*WHAT TO WORK ON*. Make an exact copy of all the entries, with the pictures left out.
━━ EXERCISE MATERIALS
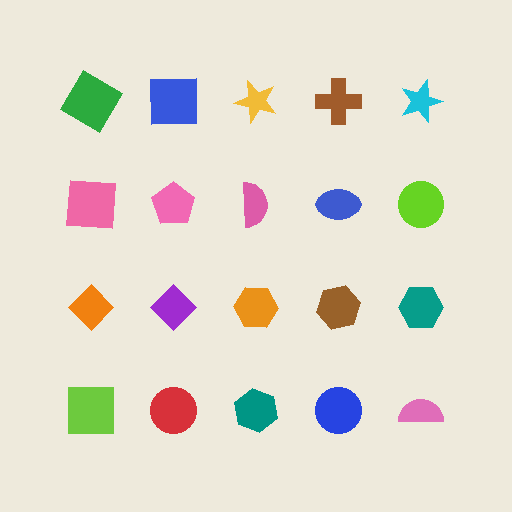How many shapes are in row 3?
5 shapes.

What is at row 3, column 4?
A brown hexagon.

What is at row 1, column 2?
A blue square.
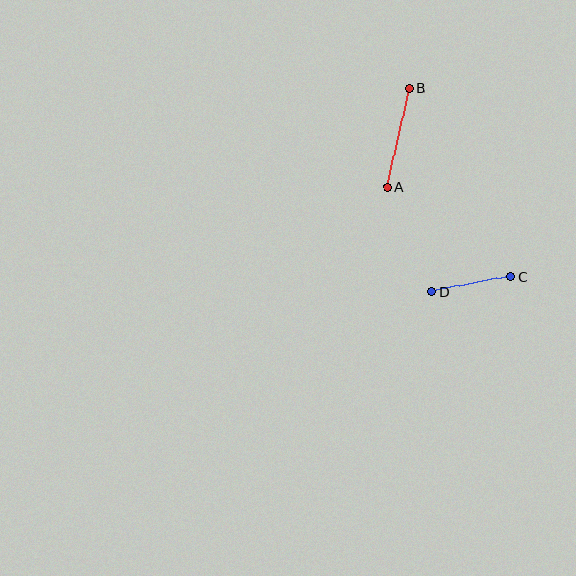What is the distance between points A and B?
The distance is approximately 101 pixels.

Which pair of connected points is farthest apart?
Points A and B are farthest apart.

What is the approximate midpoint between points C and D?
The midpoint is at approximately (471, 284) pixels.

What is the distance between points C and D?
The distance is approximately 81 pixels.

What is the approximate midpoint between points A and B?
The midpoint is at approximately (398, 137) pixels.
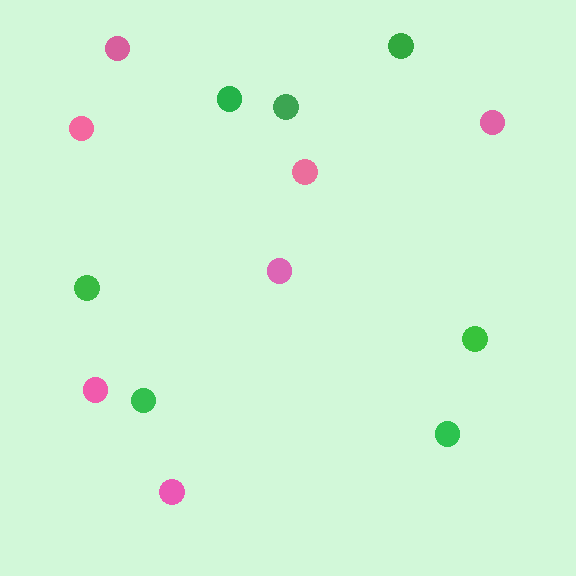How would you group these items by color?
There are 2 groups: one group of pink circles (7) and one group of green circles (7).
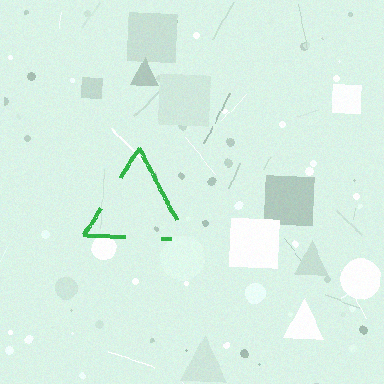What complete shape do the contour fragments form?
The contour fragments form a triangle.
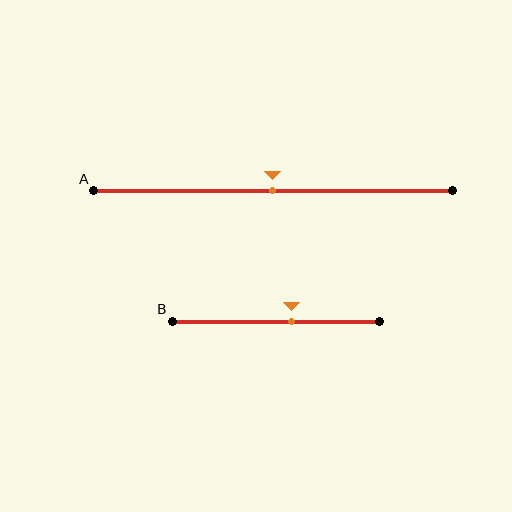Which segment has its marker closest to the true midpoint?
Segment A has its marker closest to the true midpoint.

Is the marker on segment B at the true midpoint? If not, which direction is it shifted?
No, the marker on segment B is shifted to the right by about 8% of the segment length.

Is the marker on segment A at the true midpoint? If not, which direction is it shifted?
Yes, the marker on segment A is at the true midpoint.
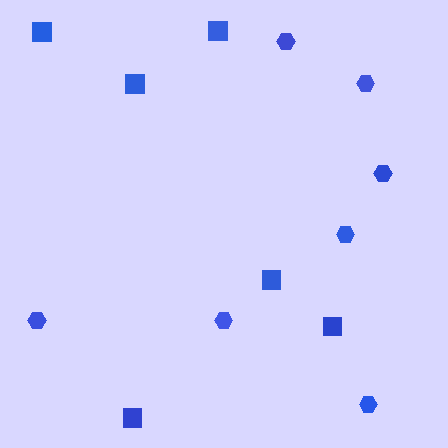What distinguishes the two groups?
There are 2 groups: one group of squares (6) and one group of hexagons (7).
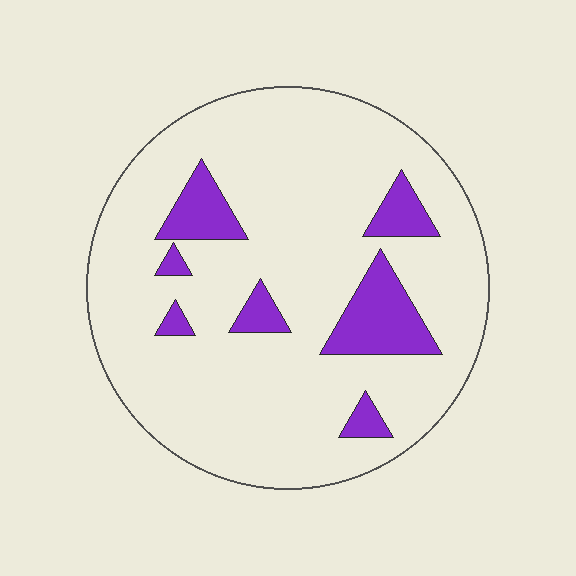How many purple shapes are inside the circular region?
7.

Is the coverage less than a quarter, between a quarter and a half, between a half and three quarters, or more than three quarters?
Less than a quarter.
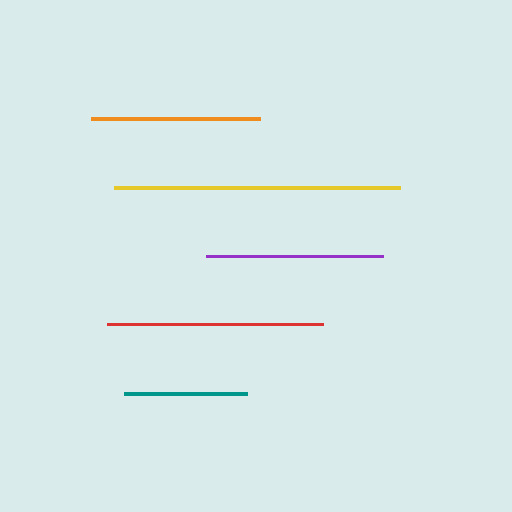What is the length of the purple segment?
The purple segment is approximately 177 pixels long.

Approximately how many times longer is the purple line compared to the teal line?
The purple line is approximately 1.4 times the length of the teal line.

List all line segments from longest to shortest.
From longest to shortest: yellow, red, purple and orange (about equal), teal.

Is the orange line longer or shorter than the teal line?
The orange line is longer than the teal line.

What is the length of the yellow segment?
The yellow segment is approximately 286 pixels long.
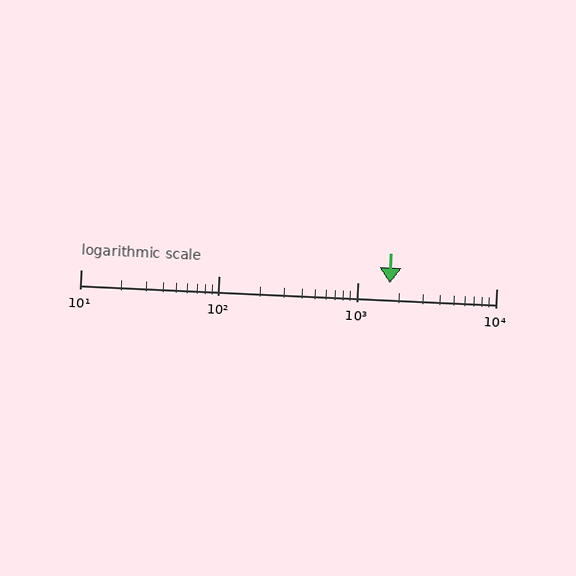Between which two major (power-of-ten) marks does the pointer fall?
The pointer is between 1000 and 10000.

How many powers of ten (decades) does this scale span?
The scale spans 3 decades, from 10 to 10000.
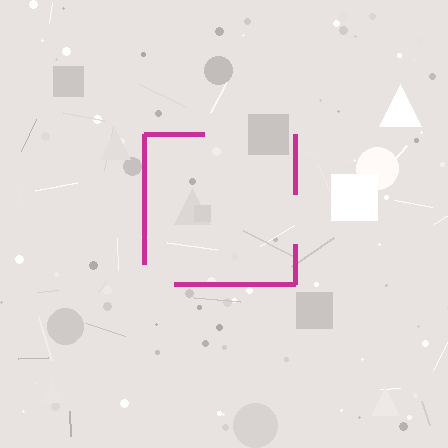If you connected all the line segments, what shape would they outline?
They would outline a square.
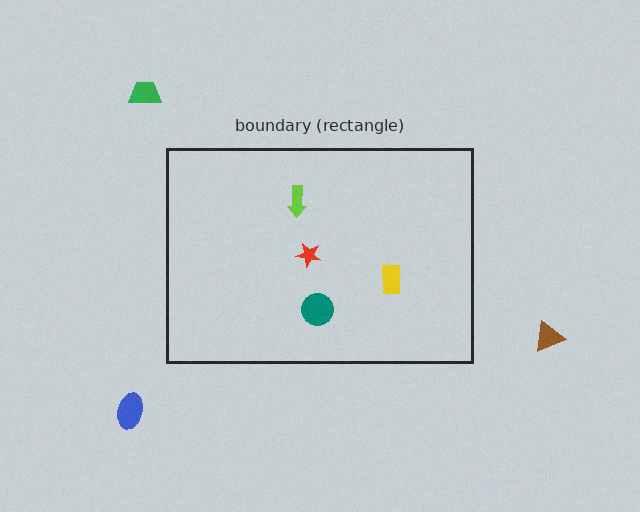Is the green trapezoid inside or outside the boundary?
━━━━
*WORKED ANSWER*.
How many shapes are in row 3?
5 shapes.

What is at row 3, column 4?
A brown hexagon.

What is at row 1, column 2?
A blue square.
What is the distance between points A and B?
The distance is approximately 101 pixels.

Which pair of connected points is farthest apart?
Points A and B are farthest apart.

What is the approximate midpoint between points C and D?
The midpoint is at approximately (471, 284) pixels.

What is the distance between points C and D?
The distance is approximately 81 pixels.

What is the approximate midpoint between points A and B?
The midpoint is at approximately (398, 137) pixels.
How would you group these items by color?
There are 2 groups: one group of pink circles (7) and one group of green circles (7).
What complete shape do the contour fragments form?
The contour fragments form a triangle.
Which segment has its marker closest to the true midpoint?
Segment A has its marker closest to the true midpoint.

Is the marker on segment B at the true midpoint? If not, which direction is it shifted?
No, the marker on segment B is shifted to the right by about 8% of the segment length.

Is the marker on segment A at the true midpoint? If not, which direction is it shifted?
Yes, the marker on segment A is at the true midpoint.
What distinguishes the two groups?
There are 2 groups: one group of squares (6) and one group of hexagons (7).
How many purple shapes are inside the circular region?
7.

Is the coverage less than a quarter, between a quarter and a half, between a half and three quarters, or more than three quarters?
Less than a quarter.
What is the length of the purple segment?
The purple segment is approximately 177 pixels long.

Approximately how many times longer is the purple line compared to the teal line?
The purple line is approximately 1.4 times the length of the teal line.

List all line segments from longest to shortest.
From longest to shortest: yellow, red, purple and orange (about equal), teal.

Is the orange line longer or shorter than the teal line?
The orange line is longer than the teal line.

What is the length of the yellow segment?
The yellow segment is approximately 286 pixels long.
Between which two major (power-of-ten) marks does the pointer fall?
The pointer is between 1000 and 10000.

How many powers of ten (decades) does this scale span?
The scale spans 3 decades, from 10 to 10000.
If you connected all the line segments, what shape would they outline?
They would outline a square.
Is the green trapezoid inside or outside the boundary?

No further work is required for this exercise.